Give as a numbered list, with blank lines omitted, the lines of the entries starting at the line that contains "Segment every instance" and continuing through the end of the entries.

◆ ◆ ◆

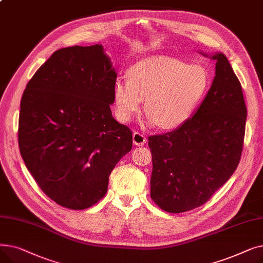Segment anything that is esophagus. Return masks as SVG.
Listing matches in <instances>:
<instances>
[{
    "mask_svg": "<svg viewBox=\"0 0 263 263\" xmlns=\"http://www.w3.org/2000/svg\"><path fill=\"white\" fill-rule=\"evenodd\" d=\"M147 142V139L144 136V134L140 132H134L133 133V143L137 146H143Z\"/></svg>",
    "mask_w": 263,
    "mask_h": 263,
    "instance_id": "obj_1",
    "label": "esophagus"
}]
</instances>
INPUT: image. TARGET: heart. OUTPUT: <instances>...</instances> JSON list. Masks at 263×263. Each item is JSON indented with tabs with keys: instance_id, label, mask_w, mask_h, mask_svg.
Instances as JSON below:
<instances>
[{
	"instance_id": "obj_1",
	"label": "heart",
	"mask_w": 263,
	"mask_h": 263,
	"mask_svg": "<svg viewBox=\"0 0 263 263\" xmlns=\"http://www.w3.org/2000/svg\"><path fill=\"white\" fill-rule=\"evenodd\" d=\"M210 85L201 65H189L170 57H151L134 64L129 76H120L114 86L117 117L130 121L143 99L150 126L176 129L192 116Z\"/></svg>"
}]
</instances>
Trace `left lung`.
I'll return each mask as SVG.
<instances>
[{"label": "left lung", "instance_id": "obj_1", "mask_svg": "<svg viewBox=\"0 0 263 263\" xmlns=\"http://www.w3.org/2000/svg\"><path fill=\"white\" fill-rule=\"evenodd\" d=\"M215 77L194 116L178 129L151 135L150 196L171 213L208 201L237 170L247 109L242 86L223 53L211 57Z\"/></svg>", "mask_w": 263, "mask_h": 263}]
</instances>
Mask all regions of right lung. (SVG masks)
I'll list each match as a JSON object with an SVG mask.
<instances>
[{"instance_id":"add662e5","label":"right lung","mask_w":263,"mask_h":263,"mask_svg":"<svg viewBox=\"0 0 263 263\" xmlns=\"http://www.w3.org/2000/svg\"><path fill=\"white\" fill-rule=\"evenodd\" d=\"M116 79L102 46H74L55 51L22 95L21 157L41 191L64 208L98 202L132 148V131L109 107Z\"/></svg>"}]
</instances>
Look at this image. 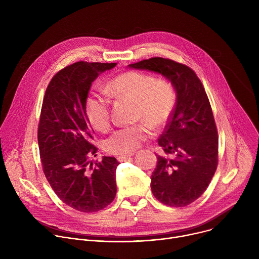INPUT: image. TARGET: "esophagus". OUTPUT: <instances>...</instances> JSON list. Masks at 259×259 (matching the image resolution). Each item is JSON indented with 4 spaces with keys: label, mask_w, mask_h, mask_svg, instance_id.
I'll list each match as a JSON object with an SVG mask.
<instances>
[{
    "label": "esophagus",
    "mask_w": 259,
    "mask_h": 259,
    "mask_svg": "<svg viewBox=\"0 0 259 259\" xmlns=\"http://www.w3.org/2000/svg\"><path fill=\"white\" fill-rule=\"evenodd\" d=\"M134 154H130V155H125V156H119V157H117V160L119 161V162H124V161H126V160H128L130 157H132Z\"/></svg>",
    "instance_id": "1"
}]
</instances>
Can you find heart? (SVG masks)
Listing matches in <instances>:
<instances>
[{"mask_svg": "<svg viewBox=\"0 0 259 259\" xmlns=\"http://www.w3.org/2000/svg\"><path fill=\"white\" fill-rule=\"evenodd\" d=\"M107 93L135 102V116L142 122L115 131L103 142L105 152L112 155H130L153 135V128L165 127L176 107L177 92L165 79L156 80L146 73L128 70L117 75L106 87ZM91 125L104 132L110 126L109 99L100 91L91 92L85 102Z\"/></svg>", "mask_w": 259, "mask_h": 259, "instance_id": "1", "label": "heart"}]
</instances>
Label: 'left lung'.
<instances>
[{"label":"left lung","instance_id":"obj_1","mask_svg":"<svg viewBox=\"0 0 259 259\" xmlns=\"http://www.w3.org/2000/svg\"><path fill=\"white\" fill-rule=\"evenodd\" d=\"M129 67L161 73L176 89L175 110L158 139L172 158L157 155L151 189L165 205L188 206L206 191L218 163L217 128L206 91L191 67L168 58L153 57Z\"/></svg>","mask_w":259,"mask_h":259}]
</instances>
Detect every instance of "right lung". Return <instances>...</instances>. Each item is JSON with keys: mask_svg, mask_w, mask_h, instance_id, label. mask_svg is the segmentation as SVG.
<instances>
[{"mask_svg": "<svg viewBox=\"0 0 259 259\" xmlns=\"http://www.w3.org/2000/svg\"><path fill=\"white\" fill-rule=\"evenodd\" d=\"M117 63L78 61L59 70L43 99L38 142L44 174L57 197L80 212H97L117 194L114 157L93 164L97 147L85 102L92 82Z\"/></svg>", "mask_w": 259, "mask_h": 259, "instance_id": "obj_1", "label": "right lung"}]
</instances>
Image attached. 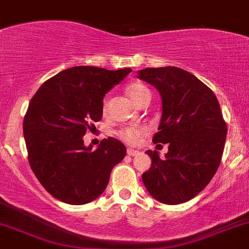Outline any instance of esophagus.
Returning a JSON list of instances; mask_svg holds the SVG:
<instances>
[{"label": "esophagus", "mask_w": 249, "mask_h": 249, "mask_svg": "<svg viewBox=\"0 0 249 249\" xmlns=\"http://www.w3.org/2000/svg\"><path fill=\"white\" fill-rule=\"evenodd\" d=\"M126 153H127V155H129V156H137L138 154H140V151L135 150V149H131V148H127Z\"/></svg>", "instance_id": "obj_1"}]
</instances>
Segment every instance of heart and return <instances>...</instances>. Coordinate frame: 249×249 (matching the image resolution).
<instances>
[{"instance_id": "heart-1", "label": "heart", "mask_w": 249, "mask_h": 249, "mask_svg": "<svg viewBox=\"0 0 249 249\" xmlns=\"http://www.w3.org/2000/svg\"><path fill=\"white\" fill-rule=\"evenodd\" d=\"M126 93L131 98L133 103L138 105V106L146 100H150V91L141 82L130 83L126 87ZM107 105H108V98L104 100V112H106ZM146 132H148V129L144 126H125L122 127L117 132V135L129 144H137Z\"/></svg>"}]
</instances>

◆ ◆ ◆

— Task result —
1. Segment every instance of heart and return <instances>...</instances>. Coordinate frame: 249×249 (matching the image resolution).
2. <instances>
3. [{"instance_id": "heart-1", "label": "heart", "mask_w": 249, "mask_h": 249, "mask_svg": "<svg viewBox=\"0 0 249 249\" xmlns=\"http://www.w3.org/2000/svg\"><path fill=\"white\" fill-rule=\"evenodd\" d=\"M126 93L131 98L133 103L138 105V106L146 100H150V91L141 82L130 83L126 87ZM107 105H108V98L104 100V112H106ZM146 132H148V129L144 126H125L122 127L117 132V135L129 144H137Z\"/></svg>"}]
4. </instances>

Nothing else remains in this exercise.